■ DIRECTION
Copy word for word the lines in the records below, starting at the line with "Which object is the largest?" and ending at the line with "How many objects". Skip the pictures.
======== GIVEN INFORMATION ========
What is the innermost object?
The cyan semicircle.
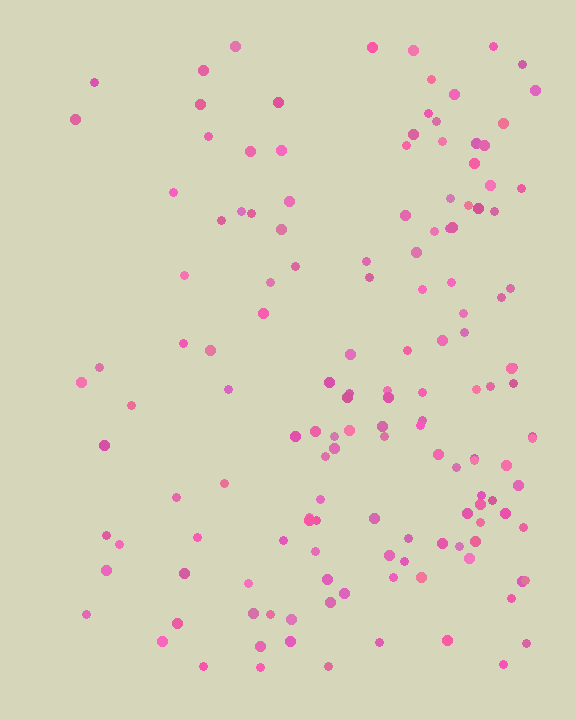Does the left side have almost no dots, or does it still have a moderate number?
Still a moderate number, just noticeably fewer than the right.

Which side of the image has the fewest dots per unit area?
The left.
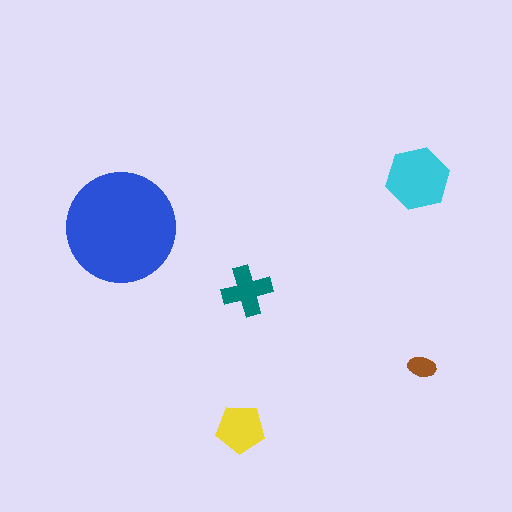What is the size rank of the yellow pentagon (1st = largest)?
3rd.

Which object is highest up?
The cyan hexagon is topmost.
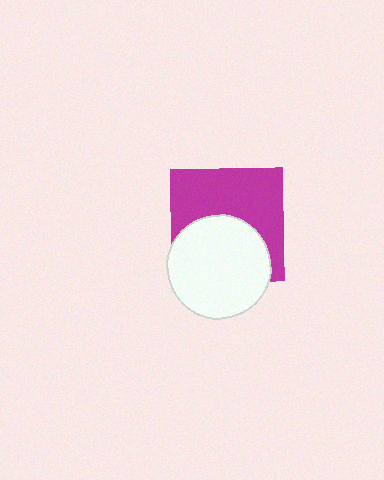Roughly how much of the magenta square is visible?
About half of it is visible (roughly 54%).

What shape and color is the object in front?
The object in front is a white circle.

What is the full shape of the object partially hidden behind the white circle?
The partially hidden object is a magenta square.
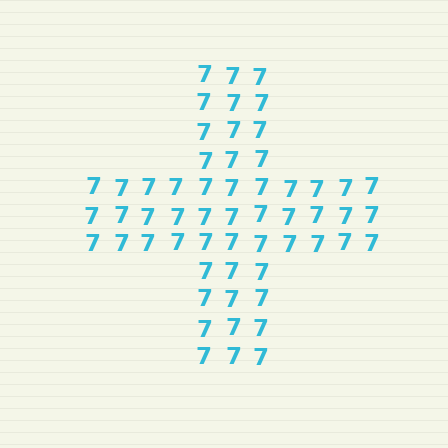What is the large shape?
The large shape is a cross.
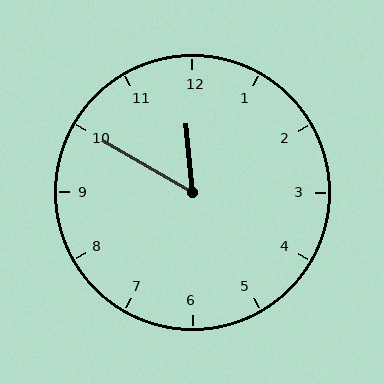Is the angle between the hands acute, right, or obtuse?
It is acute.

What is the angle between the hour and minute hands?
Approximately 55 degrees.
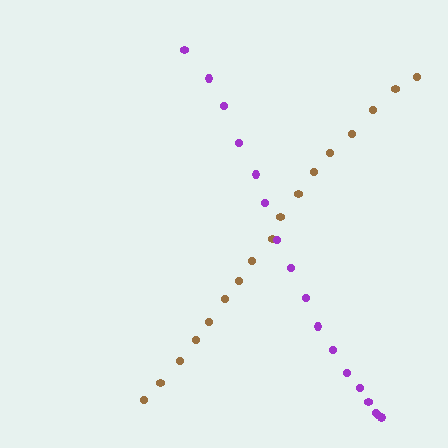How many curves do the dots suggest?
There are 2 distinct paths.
========
======== GIVEN INFORMATION ========
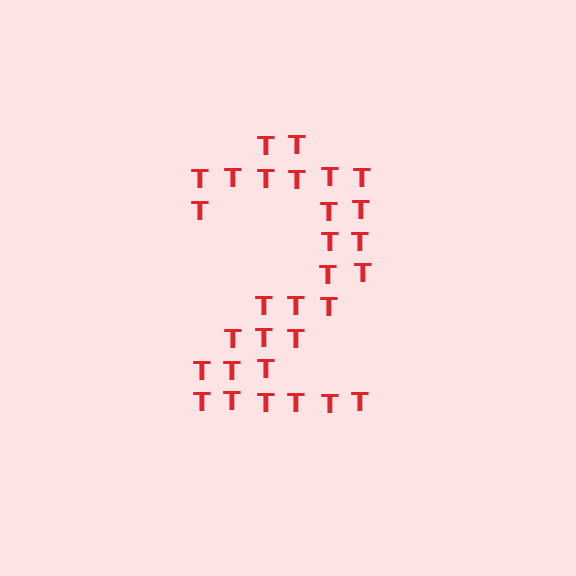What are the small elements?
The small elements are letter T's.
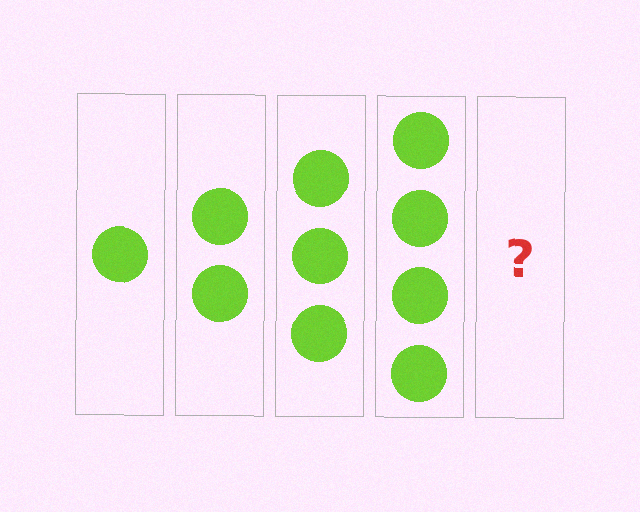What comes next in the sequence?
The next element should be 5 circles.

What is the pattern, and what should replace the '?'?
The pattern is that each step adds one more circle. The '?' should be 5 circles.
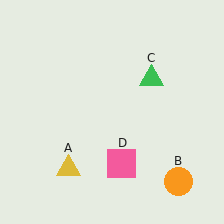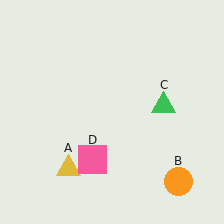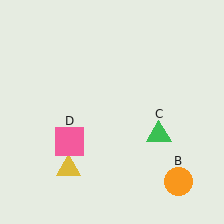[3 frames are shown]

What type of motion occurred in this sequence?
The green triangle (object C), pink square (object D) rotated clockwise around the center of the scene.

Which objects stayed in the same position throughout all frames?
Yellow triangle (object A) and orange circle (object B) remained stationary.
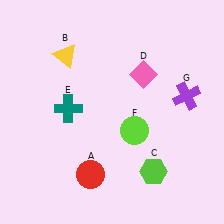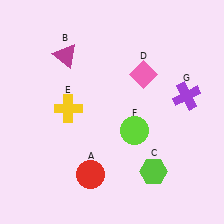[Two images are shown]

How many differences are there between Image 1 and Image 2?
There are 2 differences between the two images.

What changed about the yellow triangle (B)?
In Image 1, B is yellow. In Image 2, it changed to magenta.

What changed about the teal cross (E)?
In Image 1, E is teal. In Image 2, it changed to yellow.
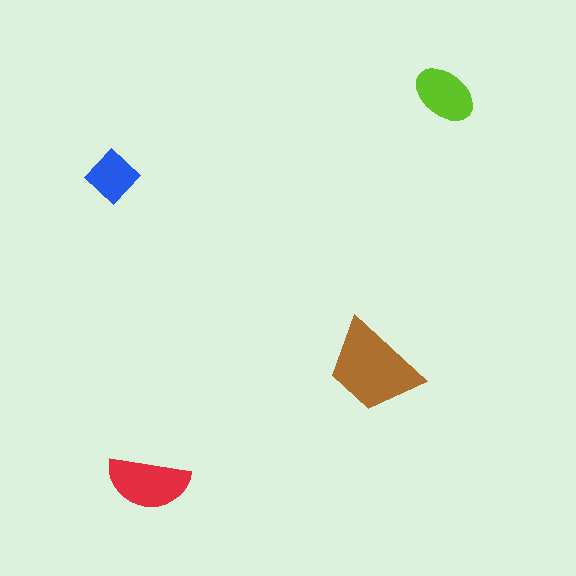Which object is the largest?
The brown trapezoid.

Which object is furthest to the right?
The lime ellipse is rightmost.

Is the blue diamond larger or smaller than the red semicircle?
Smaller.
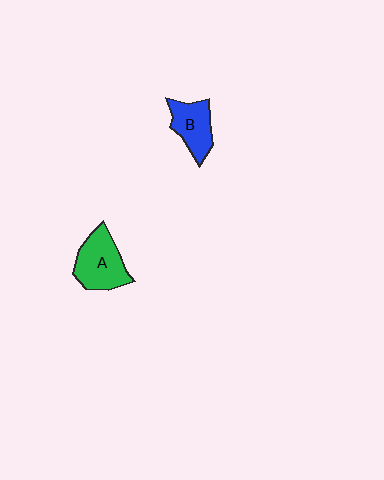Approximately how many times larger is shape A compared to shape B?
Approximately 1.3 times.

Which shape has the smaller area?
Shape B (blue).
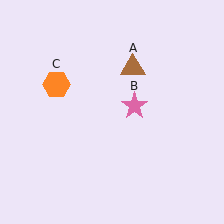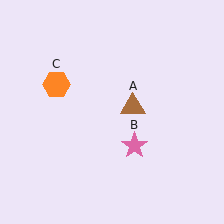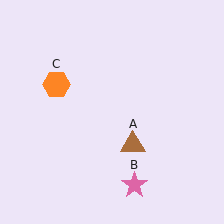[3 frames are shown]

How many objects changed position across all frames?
========
■ COMPLETED TASK
Which object is the largest?
The brown trapezoid.

Which object is furthest to the right?
The lime ellipse is rightmost.

Is the blue diamond larger or smaller than the red semicircle?
Smaller.
Approximately how many times larger is shape A compared to shape B?
Approximately 1.3 times.

Which shape has the smaller area?
Shape B (blue).
[3 frames are shown]

How many objects changed position across all frames?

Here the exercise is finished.